== Entries shown
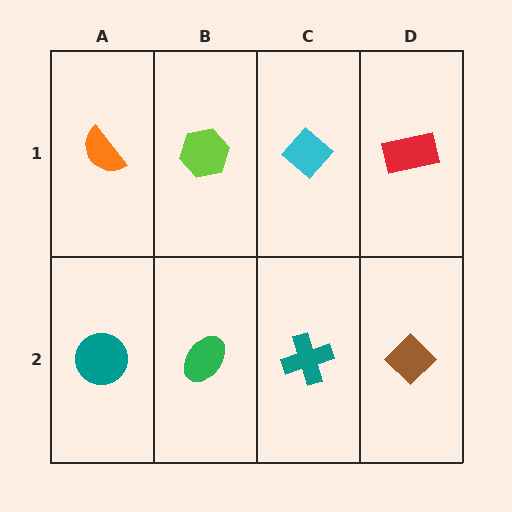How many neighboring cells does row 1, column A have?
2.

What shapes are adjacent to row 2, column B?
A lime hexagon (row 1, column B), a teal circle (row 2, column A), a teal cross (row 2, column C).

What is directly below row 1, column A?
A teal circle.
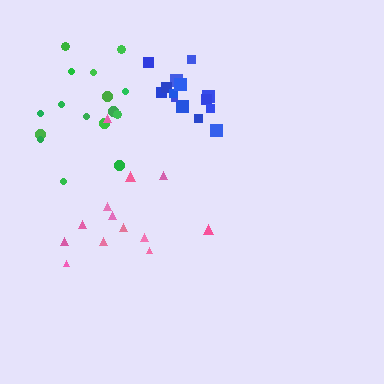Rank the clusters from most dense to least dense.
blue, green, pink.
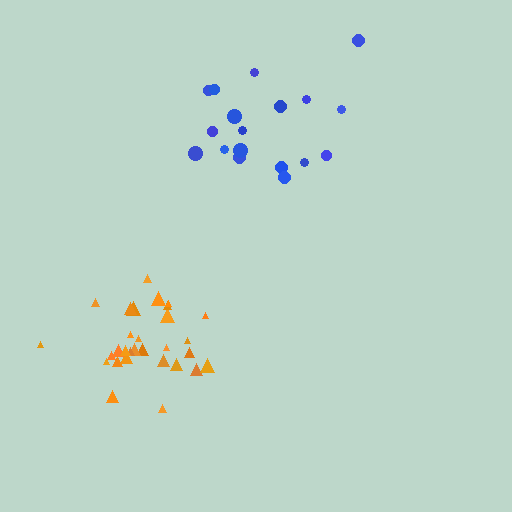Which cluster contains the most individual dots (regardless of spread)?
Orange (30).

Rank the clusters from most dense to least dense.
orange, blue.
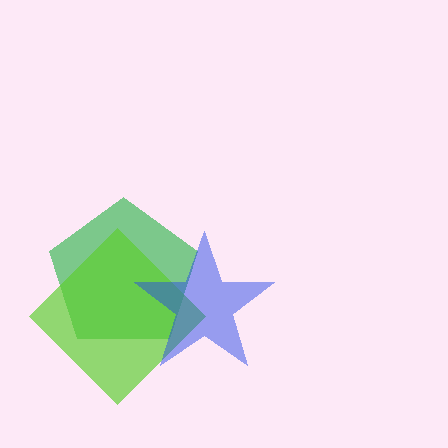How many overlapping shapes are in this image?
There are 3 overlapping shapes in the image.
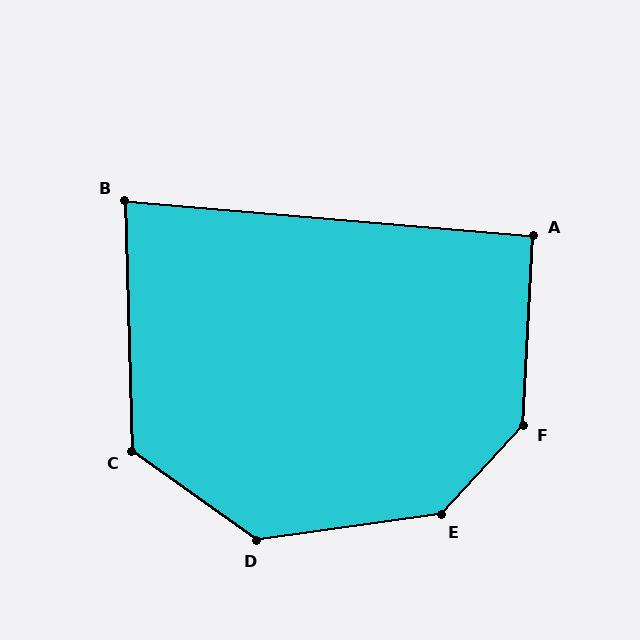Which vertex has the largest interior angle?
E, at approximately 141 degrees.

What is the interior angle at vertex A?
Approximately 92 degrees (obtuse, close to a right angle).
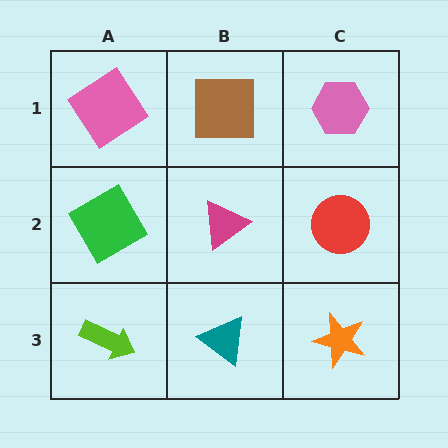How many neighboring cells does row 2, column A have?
====
> _Task description_
Starting with the line that contains "What is directly below row 1, column A?" and ending with the last line of the data above, transcribe exactly those lines and no others, without pictures.

> _Response to this task_
What is directly below row 1, column A?
A teal circle.
Rank the clusters from most dense to least dense.
blue, green, pink.
Which cluster contains the most individual dots (regardless of spread)?
Orange (30).

Rank the clusters from most dense to least dense.
orange, blue.
How many overlapping shapes are in this image?
There are 3 overlapping shapes in the image.
Which vertex has the largest interior angle?
E, at approximately 141 degrees.

What is the interior angle at vertex A?
Approximately 92 degrees (obtuse, close to a right angle).
How many neighboring cells does row 2, column A have?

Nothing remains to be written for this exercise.